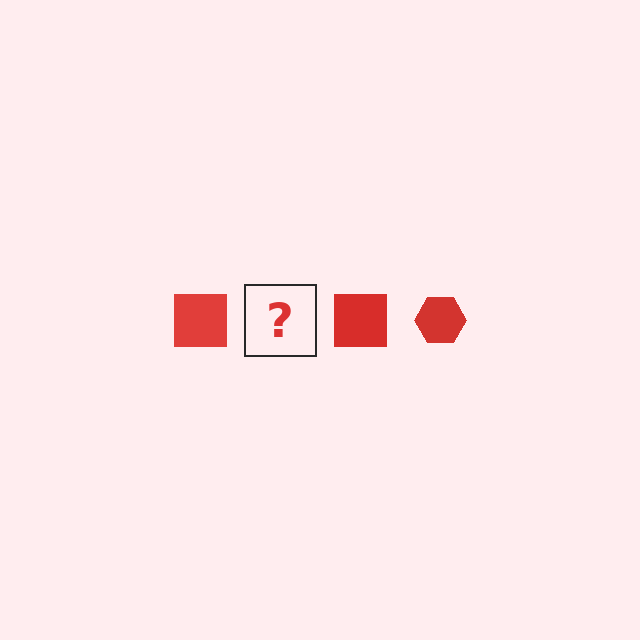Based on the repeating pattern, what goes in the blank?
The blank should be a red hexagon.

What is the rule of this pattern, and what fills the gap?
The rule is that the pattern cycles through square, hexagon shapes in red. The gap should be filled with a red hexagon.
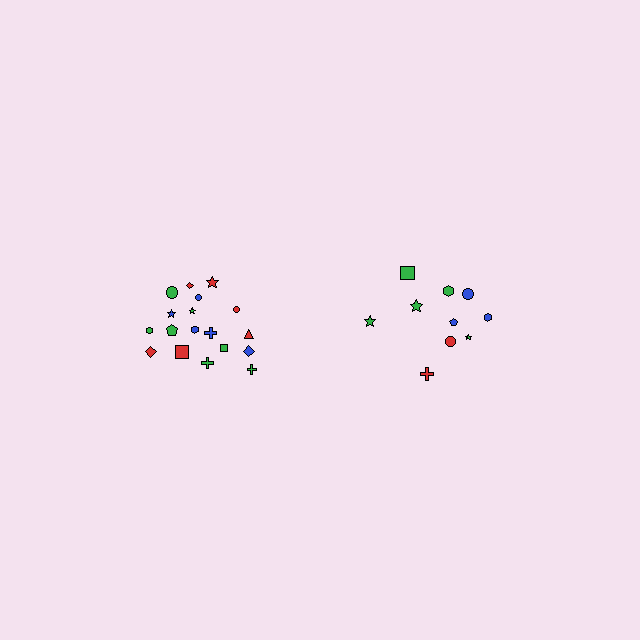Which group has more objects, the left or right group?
The left group.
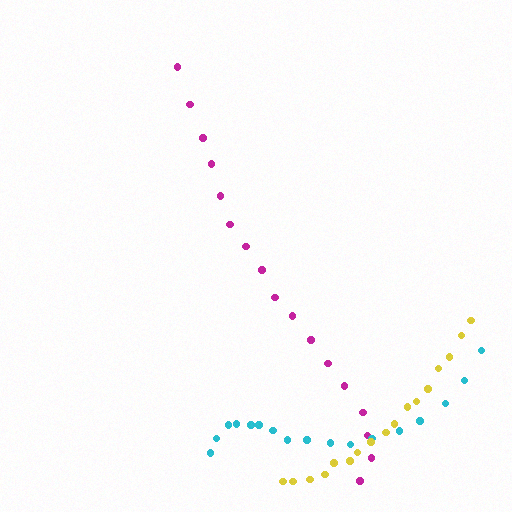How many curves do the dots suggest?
There are 3 distinct paths.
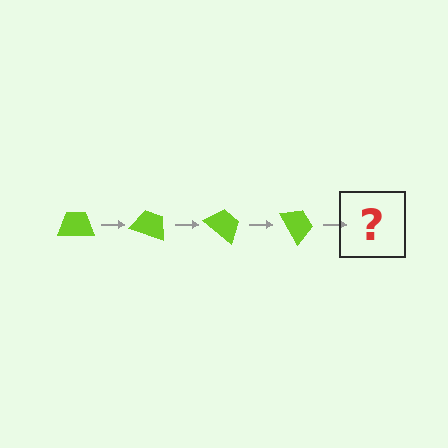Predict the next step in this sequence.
The next step is a lime trapezoid rotated 80 degrees clockwise.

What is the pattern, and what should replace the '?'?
The pattern is that the trapezoid rotates 20 degrees clockwise each step. The '?' should be a lime trapezoid rotated 80 degrees clockwise.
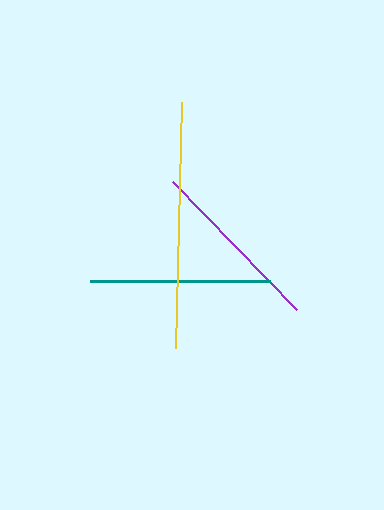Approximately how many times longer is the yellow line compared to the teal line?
The yellow line is approximately 1.4 times the length of the teal line.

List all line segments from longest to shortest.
From longest to shortest: yellow, teal and purple (about equal).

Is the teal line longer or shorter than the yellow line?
The yellow line is longer than the teal line.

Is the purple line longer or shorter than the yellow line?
The yellow line is longer than the purple line.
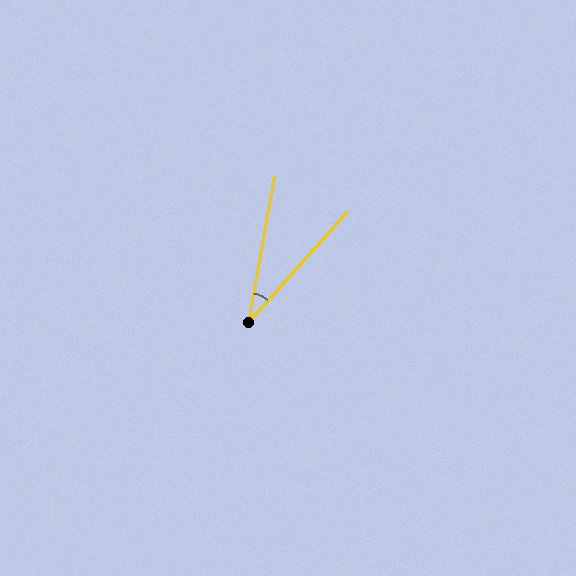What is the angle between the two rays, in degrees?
Approximately 32 degrees.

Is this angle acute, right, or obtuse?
It is acute.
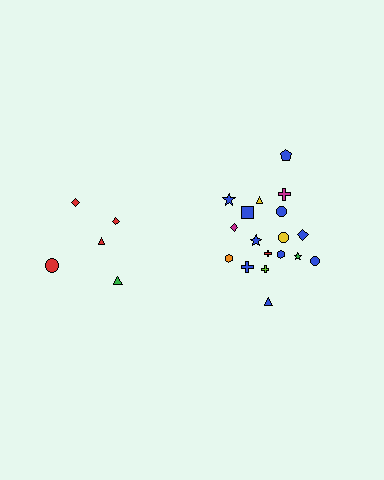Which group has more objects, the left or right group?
The right group.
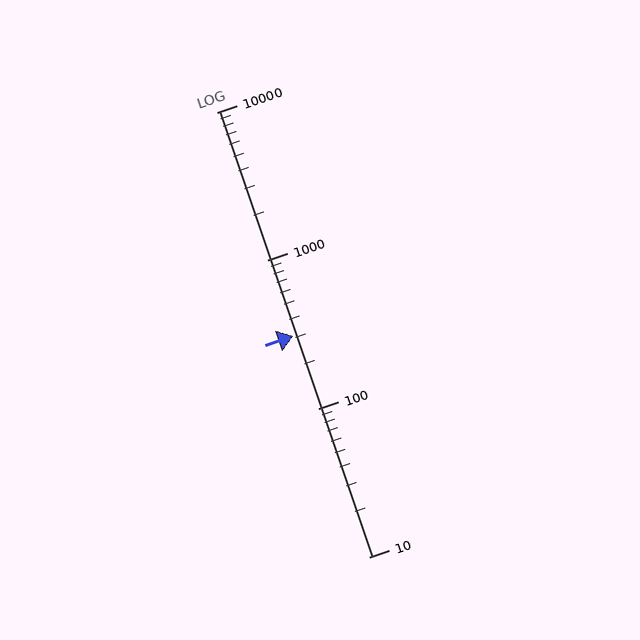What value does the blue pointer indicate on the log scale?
The pointer indicates approximately 310.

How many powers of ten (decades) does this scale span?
The scale spans 3 decades, from 10 to 10000.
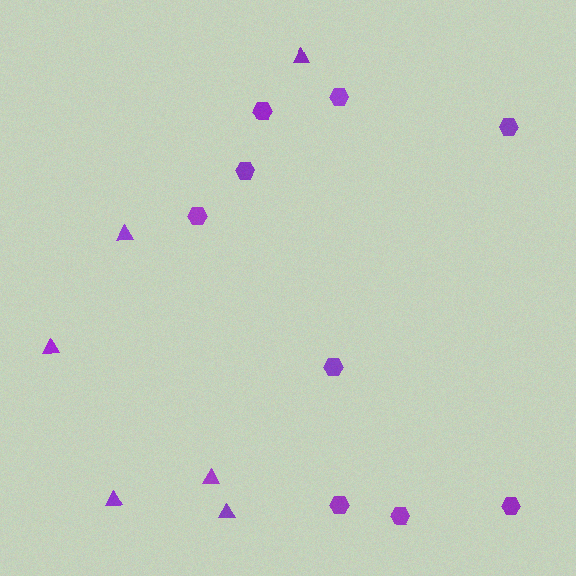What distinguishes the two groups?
There are 2 groups: one group of hexagons (9) and one group of triangles (6).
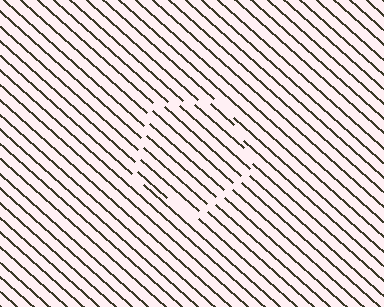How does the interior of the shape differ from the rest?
The interior of the shape contains the same grating, shifted by half a period — the contour is defined by the phase discontinuity where line-ends from the inner and outer gratings abut.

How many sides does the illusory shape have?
5 sides — the line-ends trace a pentagon.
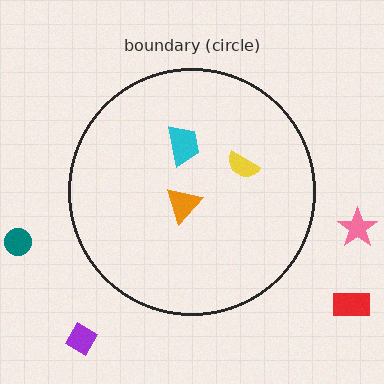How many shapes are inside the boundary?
3 inside, 4 outside.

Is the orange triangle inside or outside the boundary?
Inside.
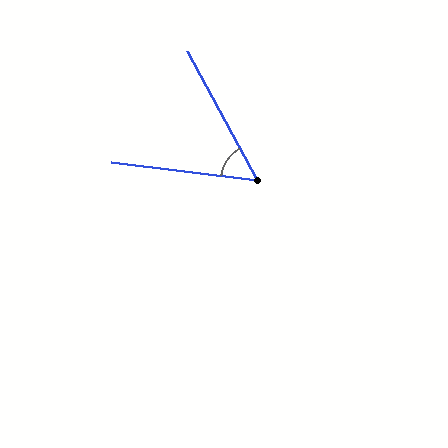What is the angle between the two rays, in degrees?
Approximately 54 degrees.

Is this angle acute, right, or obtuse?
It is acute.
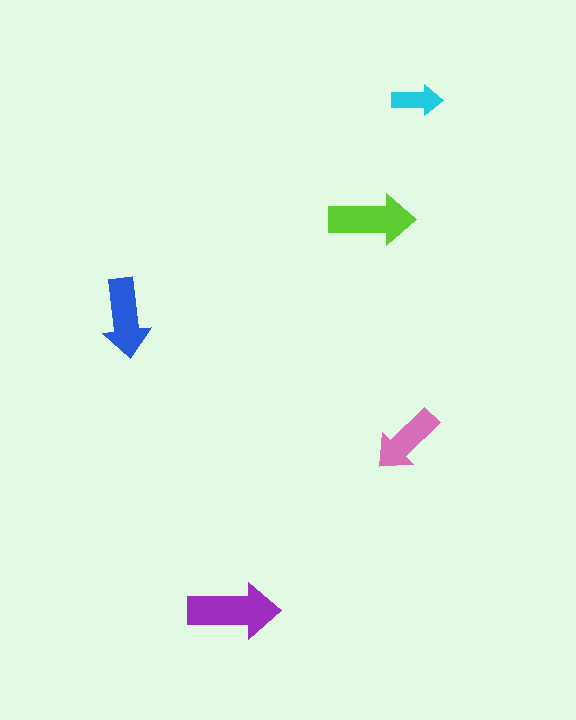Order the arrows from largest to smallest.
the purple one, the lime one, the blue one, the pink one, the cyan one.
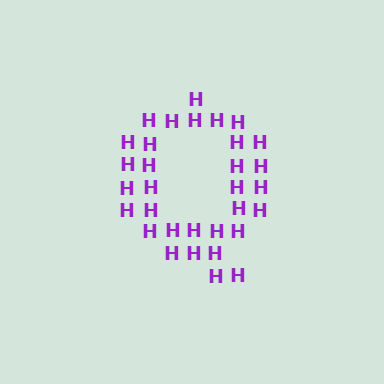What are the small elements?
The small elements are letter H's.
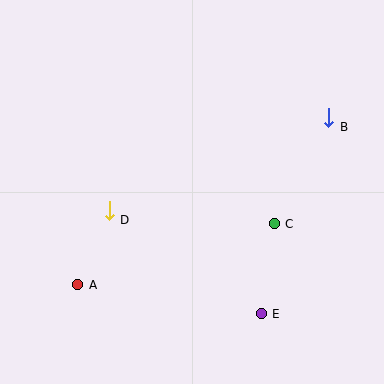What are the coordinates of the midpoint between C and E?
The midpoint between C and E is at (268, 269).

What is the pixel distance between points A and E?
The distance between A and E is 186 pixels.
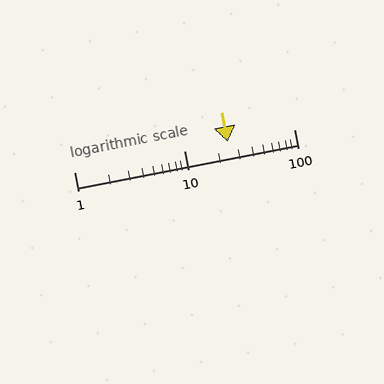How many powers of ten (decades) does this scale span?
The scale spans 2 decades, from 1 to 100.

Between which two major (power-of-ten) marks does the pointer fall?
The pointer is between 10 and 100.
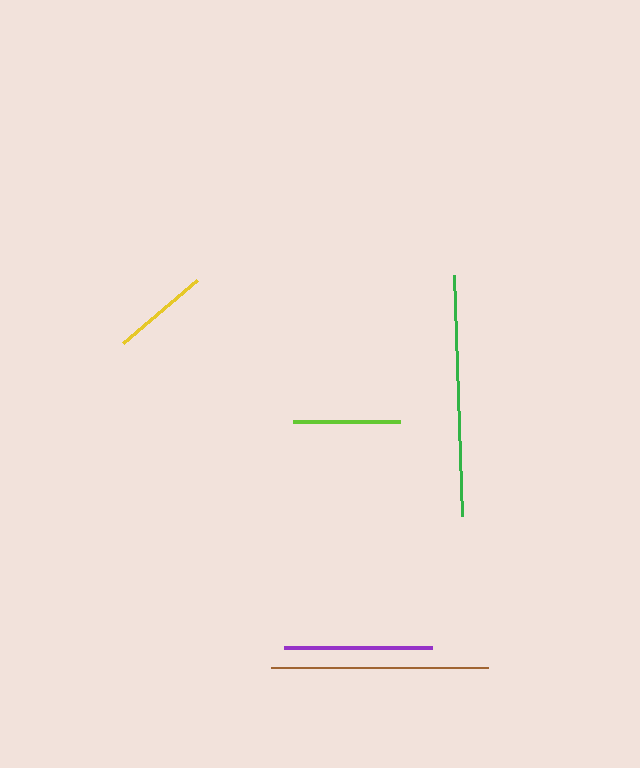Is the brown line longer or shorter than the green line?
The green line is longer than the brown line.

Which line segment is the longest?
The green line is the longest at approximately 241 pixels.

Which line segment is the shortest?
The yellow line is the shortest at approximately 97 pixels.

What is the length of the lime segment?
The lime segment is approximately 108 pixels long.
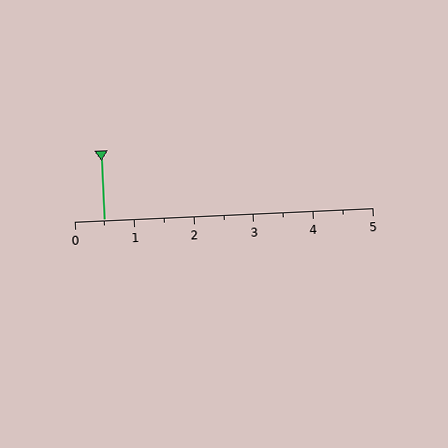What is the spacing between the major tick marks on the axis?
The major ticks are spaced 1 apart.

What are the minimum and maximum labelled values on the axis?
The axis runs from 0 to 5.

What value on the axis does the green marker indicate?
The marker indicates approximately 0.5.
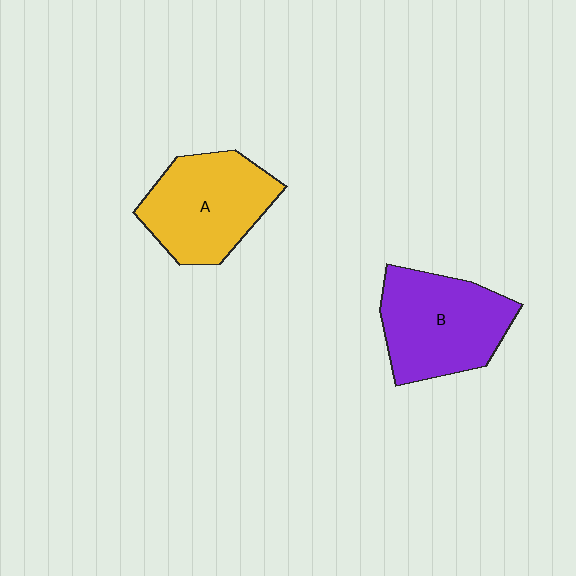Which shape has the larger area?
Shape B (purple).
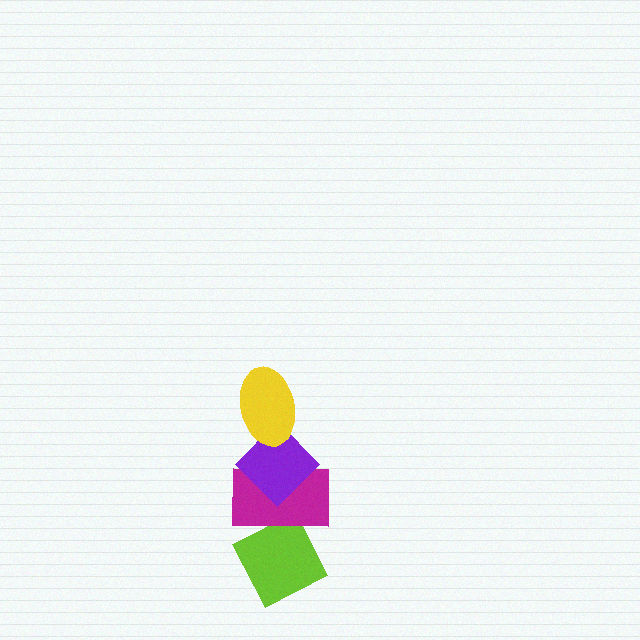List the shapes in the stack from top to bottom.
From top to bottom: the yellow ellipse, the purple diamond, the magenta rectangle, the lime diamond.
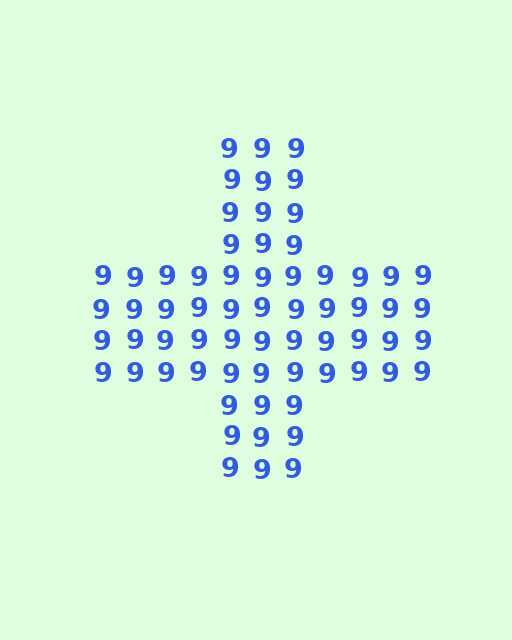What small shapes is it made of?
It is made of small digit 9's.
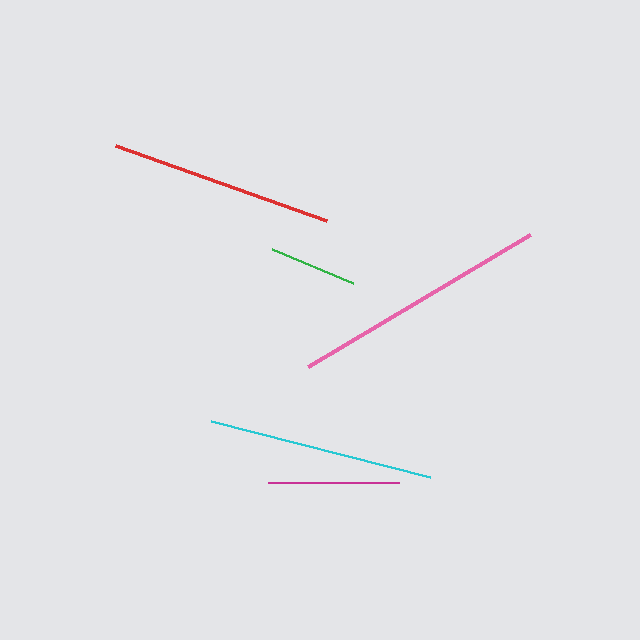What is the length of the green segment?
The green segment is approximately 88 pixels long.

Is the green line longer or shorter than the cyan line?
The cyan line is longer than the green line.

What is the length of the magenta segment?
The magenta segment is approximately 131 pixels long.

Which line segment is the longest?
The pink line is the longest at approximately 258 pixels.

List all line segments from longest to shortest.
From longest to shortest: pink, cyan and red (about equal), magenta, green.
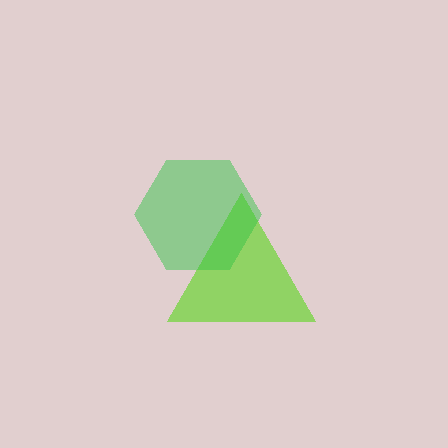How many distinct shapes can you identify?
There are 2 distinct shapes: a lime triangle, a green hexagon.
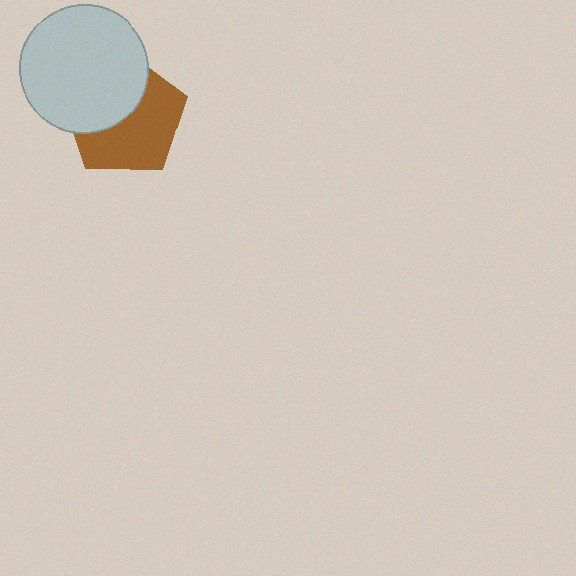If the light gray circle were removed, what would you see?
You would see the complete brown pentagon.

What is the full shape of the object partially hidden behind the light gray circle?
The partially hidden object is a brown pentagon.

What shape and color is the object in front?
The object in front is a light gray circle.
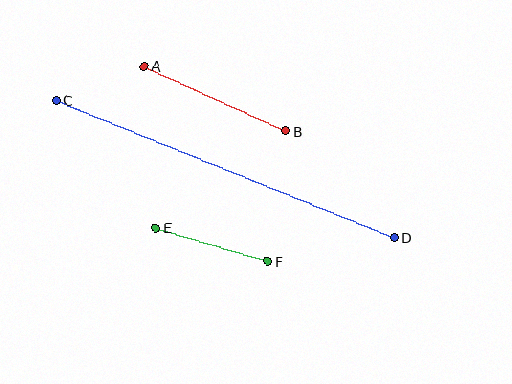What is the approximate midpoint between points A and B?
The midpoint is at approximately (215, 99) pixels.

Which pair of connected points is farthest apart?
Points C and D are farthest apart.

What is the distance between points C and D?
The distance is approximately 365 pixels.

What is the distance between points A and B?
The distance is approximately 156 pixels.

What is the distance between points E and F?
The distance is approximately 117 pixels.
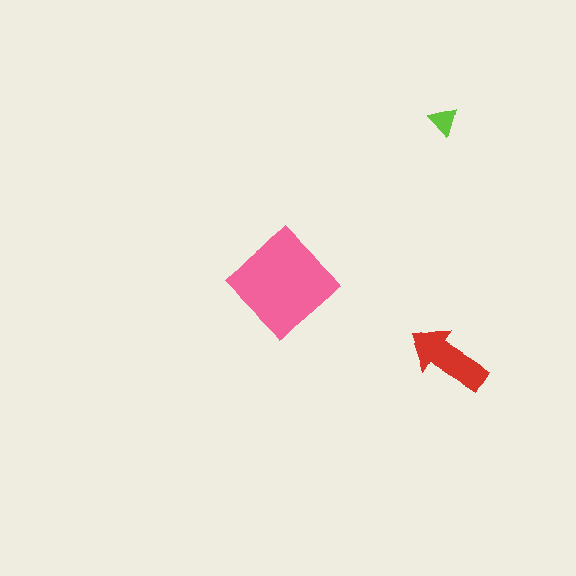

[EXERCISE DESCRIPTION]: Repeat the material above in full and exactly, apart from the pictures.

[PROBLEM SOLUTION]:
Based on the repeating pattern, what goes in the blank?
The blank should be a red hexagon.

What is the rule of this pattern, and what fills the gap?
The rule is that the pattern cycles through square, hexagon shapes in red. The gap should be filled with a red hexagon.
Which group has more objects, the left or right group?
The left group.
How many curves do the dots suggest?
There are 3 distinct paths.
Predict the next step in this sequence.
The next step is a lime trapezoid rotated 80 degrees clockwise.

What is the pattern, and what should replace the '?'?
The pattern is that the trapezoid rotates 20 degrees clockwise each step. The '?' should be a lime trapezoid rotated 80 degrees clockwise.
Approximately how many times longer is the yellow line compared to the teal line?
The yellow line is approximately 1.4 times the length of the teal line.

List all line segments from longest to shortest.
From longest to shortest: yellow, teal and purple (about equal).

Is the teal line longer or shorter than the yellow line?
The yellow line is longer than the teal line.

Is the purple line longer or shorter than the yellow line?
The yellow line is longer than the purple line.
What is the angle between the two rays, in degrees?
Approximately 32 degrees.

Is this angle acute, right, or obtuse?
It is acute.
Which group has more objects, the left or right group?
The right group.
What value does the blue pointer indicate on the log scale?
The pointer indicates approximately 310.

How many powers of ten (decades) does this scale span?
The scale spans 3 decades, from 10 to 10000.
What distinguishes the two groups?
There are 2 groups: one group of hexagons (9) and one group of triangles (6).
How does the interior of the shape differ from the rest?
The interior of the shape contains the same grating, shifted by half a period — the contour is defined by the phase discontinuity where line-ends from the inner and outer gratings abut.

How many sides does the illusory shape have?
5 sides — the line-ends trace a pentagon.
How many shapes are inside the boundary?
3 inside, 4 outside.

Is the orange triangle inside or outside the boundary?
Inside.
What is the angle between the two rays, in degrees?
Approximately 54 degrees.

Is this angle acute, right, or obtuse?
It is acute.
Order the arrows from largest to smallest.
the purple one, the lime one, the blue one, the pink one, the cyan one.
What are the small elements?
The small elements are letter H's.
What are the coordinates of the midpoint between C and E?
The midpoint between C and E is at (268, 269).

What is the pixel distance between points A and E?
The distance between A and E is 186 pixels.
How many powers of ten (decades) does this scale span?
The scale spans 2 decades, from 1 to 100.

Between which two major (power-of-ten) marks does the pointer fall?
The pointer is between 10 and 100.
Is the brown line longer or shorter than the green line?
The green line is longer than the brown line.

Which line segment is the longest?
The green line is the longest at approximately 241 pixels.

Which line segment is the shortest?
The yellow line is the shortest at approximately 97 pixels.

What is the length of the lime segment?
The lime segment is approximately 108 pixels long.
What is the spacing between the major tick marks on the axis?
The major ticks are spaced 1 apart.

What are the minimum and maximum labelled values on the axis?
The axis runs from 0 to 5.

What value on the axis does the green marker indicate?
The marker indicates approximately 0.5.
Which shape has the larger area?
Shape B (purple).
List the shapes in the stack from top to bottom.
From top to bottom: the yellow ellipse, the purple diamond, the magenta rectangle, the lime diamond.
What small shapes is it made of?
It is made of small digit 9's.
What is the length of the green segment?
The green segment is approximately 88 pixels long.

Is the green line longer or shorter than the cyan line?
The cyan line is longer than the green line.

What is the length of the magenta segment?
The magenta segment is approximately 131 pixels long.

Which line segment is the longest?
The pink line is the longest at approximately 258 pixels.

List all line segments from longest to shortest.
From longest to shortest: pink, cyan and red (about equal), magenta, green.
How many distinct shapes can you identify?
There are 2 distinct shapes: a lime triangle, a green hexagon.
If the light gray circle were removed, what would you see?
You would see the complete brown pentagon.

What is the full shape of the object partially hidden behind the light gray circle?
The partially hidden object is a brown pentagon.

What shape and color is the object in front?
The object in front is a light gray circle.
What is the approximate midpoint between points A and B?
The midpoint is at approximately (215, 99) pixels.

Which pair of connected points is farthest apart?
Points C and D are farthest apart.

What is the distance between points C and D?
The distance is approximately 365 pixels.

What is the distance between points A and B?
The distance is approximately 156 pixels.

What is the distance between points E and F?
The distance is approximately 117 pixels.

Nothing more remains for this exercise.